ROWS:
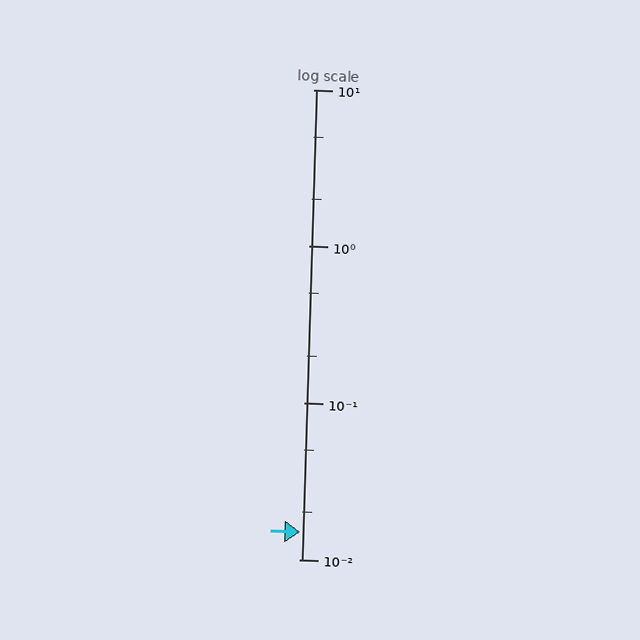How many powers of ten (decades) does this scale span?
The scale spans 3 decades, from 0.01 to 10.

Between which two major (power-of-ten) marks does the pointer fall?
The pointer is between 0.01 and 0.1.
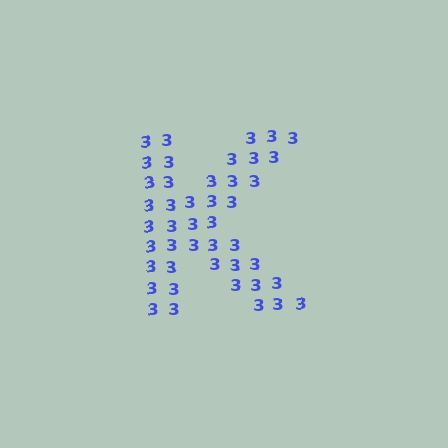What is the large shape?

THE TASK: Every entry above needs to be retyped exactly; drop the pictures.

COMPLETED EXERCISE:
How many powers of ten (decades) does this scale span?
The scale spans 3 decades, from 0.01 to 10.

Between which two major (power-of-ten) marks does the pointer fall?
The pointer is between 0.01 and 0.1.
What is the large shape?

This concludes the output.